___ Input material ___
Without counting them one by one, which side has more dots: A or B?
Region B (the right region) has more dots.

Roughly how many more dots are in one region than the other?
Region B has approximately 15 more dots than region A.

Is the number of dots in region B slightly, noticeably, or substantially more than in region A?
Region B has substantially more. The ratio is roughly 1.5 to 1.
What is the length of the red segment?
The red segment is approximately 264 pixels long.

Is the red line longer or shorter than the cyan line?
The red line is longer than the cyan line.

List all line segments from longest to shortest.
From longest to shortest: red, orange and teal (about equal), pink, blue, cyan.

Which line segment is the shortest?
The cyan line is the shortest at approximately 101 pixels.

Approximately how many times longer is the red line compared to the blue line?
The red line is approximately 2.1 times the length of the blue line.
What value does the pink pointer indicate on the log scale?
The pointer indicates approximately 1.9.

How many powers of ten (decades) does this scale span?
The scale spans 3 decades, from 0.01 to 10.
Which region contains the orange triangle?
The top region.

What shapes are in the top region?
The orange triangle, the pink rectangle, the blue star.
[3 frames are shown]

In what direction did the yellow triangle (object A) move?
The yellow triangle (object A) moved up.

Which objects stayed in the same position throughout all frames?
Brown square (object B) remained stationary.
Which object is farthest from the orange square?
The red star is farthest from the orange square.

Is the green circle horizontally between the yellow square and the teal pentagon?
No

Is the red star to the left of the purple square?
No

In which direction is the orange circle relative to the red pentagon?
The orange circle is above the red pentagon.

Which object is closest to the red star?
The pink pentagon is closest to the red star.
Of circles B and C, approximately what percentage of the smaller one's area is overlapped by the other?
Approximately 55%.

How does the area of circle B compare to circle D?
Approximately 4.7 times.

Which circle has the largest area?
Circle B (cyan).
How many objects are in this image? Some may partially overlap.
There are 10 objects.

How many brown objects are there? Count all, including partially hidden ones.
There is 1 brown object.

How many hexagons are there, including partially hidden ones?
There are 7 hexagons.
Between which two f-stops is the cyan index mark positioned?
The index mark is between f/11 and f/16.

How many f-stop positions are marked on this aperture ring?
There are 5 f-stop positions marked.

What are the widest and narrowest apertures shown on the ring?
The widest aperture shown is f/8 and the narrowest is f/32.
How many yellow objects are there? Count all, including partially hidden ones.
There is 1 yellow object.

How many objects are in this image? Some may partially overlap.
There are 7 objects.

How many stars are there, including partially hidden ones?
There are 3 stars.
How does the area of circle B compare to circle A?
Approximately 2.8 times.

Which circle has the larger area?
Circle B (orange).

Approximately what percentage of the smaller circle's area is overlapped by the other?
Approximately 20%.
___
___ Input material ___
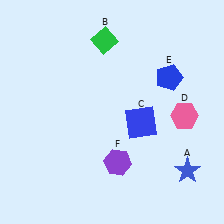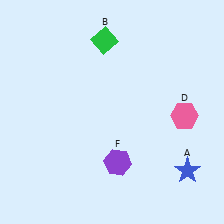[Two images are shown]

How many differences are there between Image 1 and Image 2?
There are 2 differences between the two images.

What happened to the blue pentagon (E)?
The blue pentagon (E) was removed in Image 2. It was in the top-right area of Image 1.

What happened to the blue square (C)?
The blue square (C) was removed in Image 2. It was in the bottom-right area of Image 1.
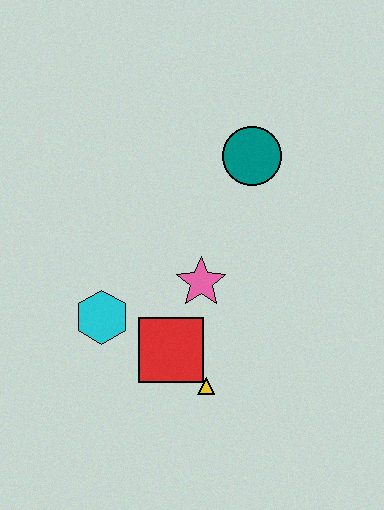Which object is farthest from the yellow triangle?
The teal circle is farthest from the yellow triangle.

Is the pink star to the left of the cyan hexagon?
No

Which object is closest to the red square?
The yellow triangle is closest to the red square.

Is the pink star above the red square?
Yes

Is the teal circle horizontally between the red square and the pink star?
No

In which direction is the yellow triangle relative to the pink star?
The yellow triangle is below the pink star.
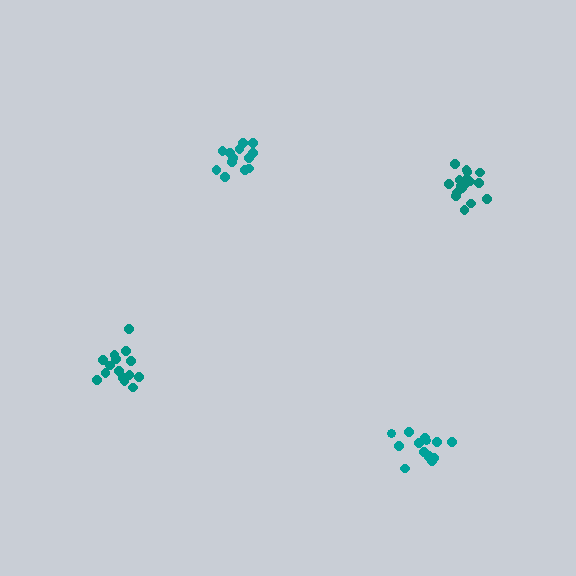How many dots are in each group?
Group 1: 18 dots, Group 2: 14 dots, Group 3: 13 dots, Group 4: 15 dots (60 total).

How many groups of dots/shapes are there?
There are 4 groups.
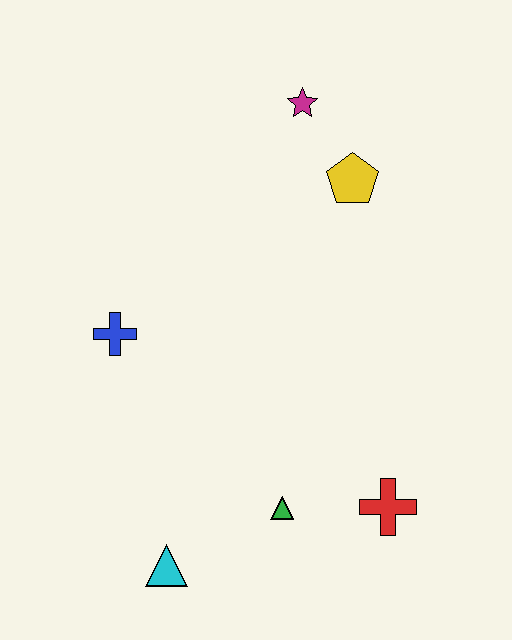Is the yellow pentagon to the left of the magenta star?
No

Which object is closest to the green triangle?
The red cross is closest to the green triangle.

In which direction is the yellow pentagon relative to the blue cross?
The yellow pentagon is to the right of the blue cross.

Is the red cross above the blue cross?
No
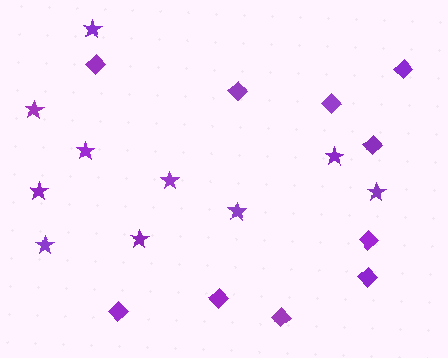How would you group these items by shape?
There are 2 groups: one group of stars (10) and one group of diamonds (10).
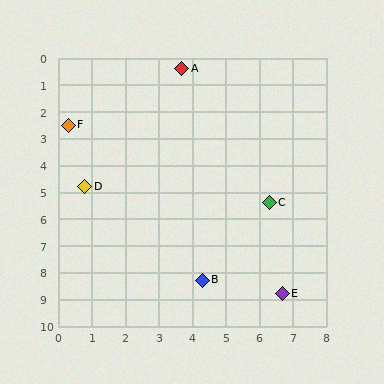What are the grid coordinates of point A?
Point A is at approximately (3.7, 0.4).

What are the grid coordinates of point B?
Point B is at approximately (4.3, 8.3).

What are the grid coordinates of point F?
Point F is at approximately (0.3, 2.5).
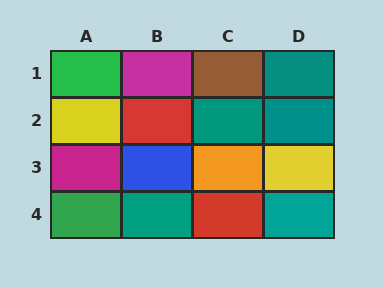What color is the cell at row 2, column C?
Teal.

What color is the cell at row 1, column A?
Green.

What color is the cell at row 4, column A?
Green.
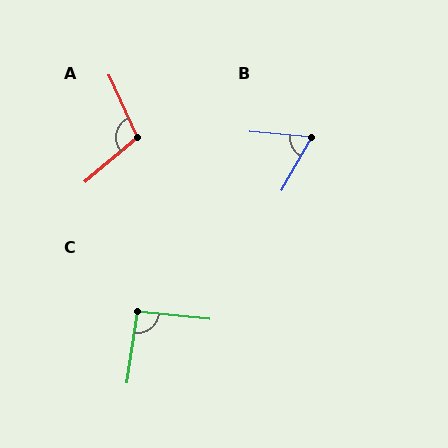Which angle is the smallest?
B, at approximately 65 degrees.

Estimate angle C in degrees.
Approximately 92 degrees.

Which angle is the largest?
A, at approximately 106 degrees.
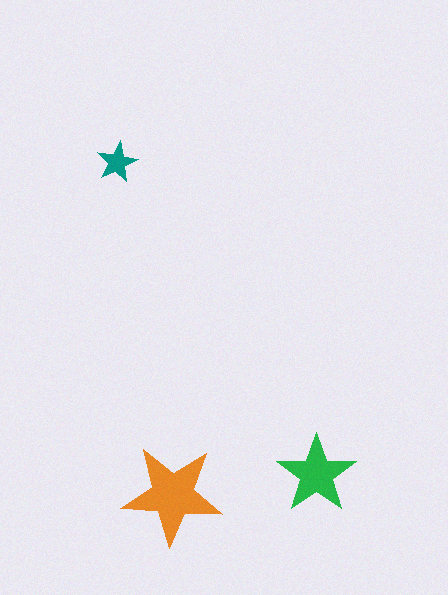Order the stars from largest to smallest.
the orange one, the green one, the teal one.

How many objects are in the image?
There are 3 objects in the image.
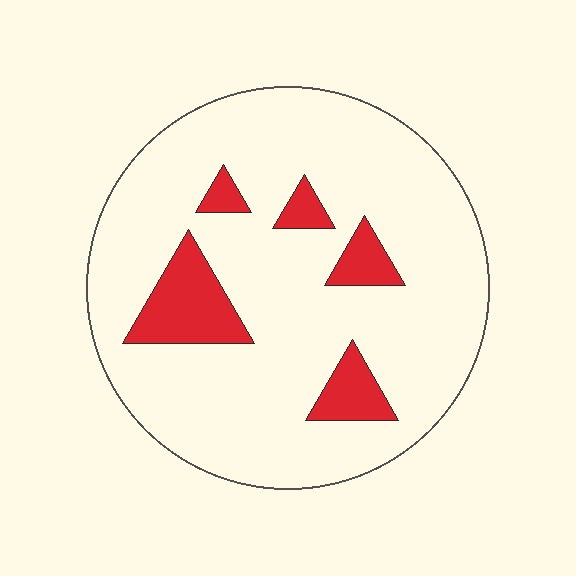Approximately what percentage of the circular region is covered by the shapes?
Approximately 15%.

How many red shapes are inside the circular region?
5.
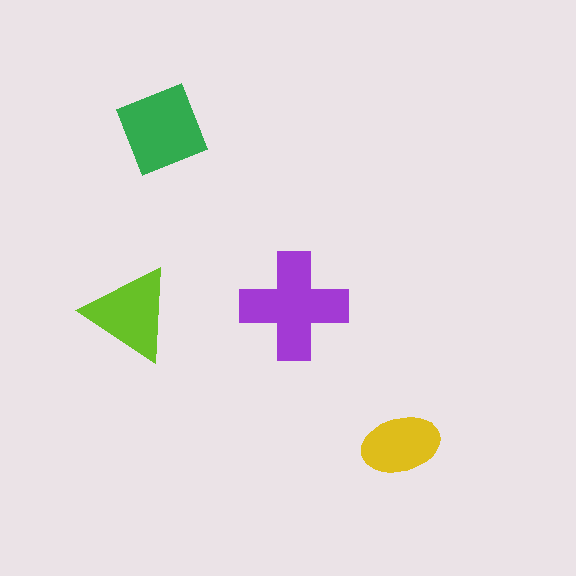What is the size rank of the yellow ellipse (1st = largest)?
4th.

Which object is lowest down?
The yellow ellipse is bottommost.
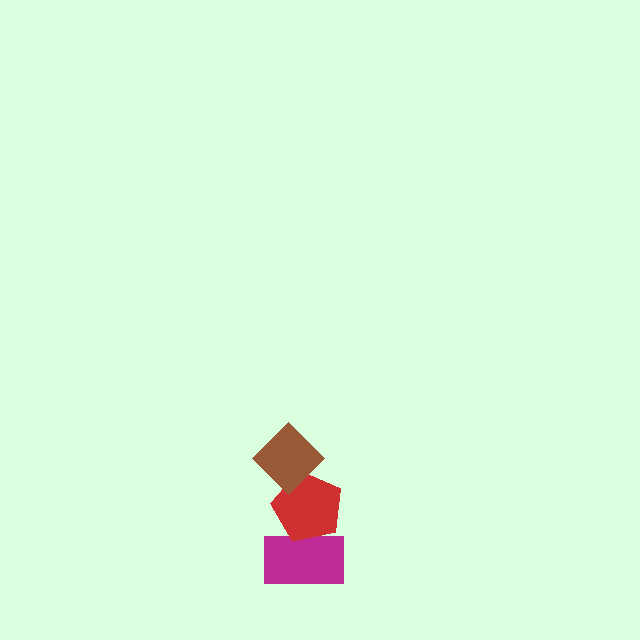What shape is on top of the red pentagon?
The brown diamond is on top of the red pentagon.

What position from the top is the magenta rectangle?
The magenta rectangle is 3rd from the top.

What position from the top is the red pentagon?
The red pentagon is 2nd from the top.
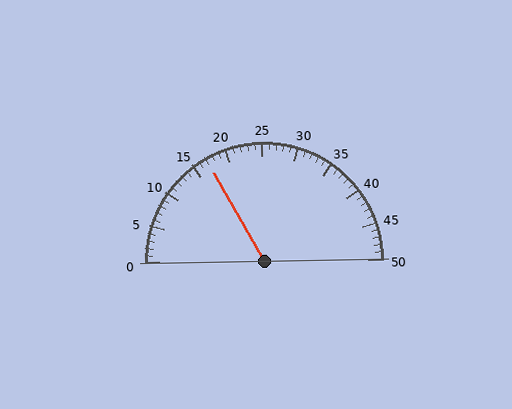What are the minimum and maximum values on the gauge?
___
» **Direction**
Begin with the line that contains "Order the stars from largest to smallest." and end with the line that contains "What are the minimum"; write out both and all lines between exactly, but no pictures.

» **Result of this exercise**
Order the stars from largest to smallest.
the orange one, the green one, the teal one.

How many objects are in the image?
There are 3 objects in the image.
Approximately what percentage of the circular region is covered by the shapes?
Approximately 15%.

How many red shapes are inside the circular region?
5.
What is the size rank of the yellow ellipse (1st = largest)?
4th.

Which object is lowest down?
The yellow ellipse is bottommost.
What shape is on top of the red pentagon?
The brown diamond is on top of the red pentagon.

What position from the top is the magenta rectangle?
The magenta rectangle is 3rd from the top.

What position from the top is the red pentagon?
The red pentagon is 2nd from the top.
What are the minimum and maximum values on the gauge?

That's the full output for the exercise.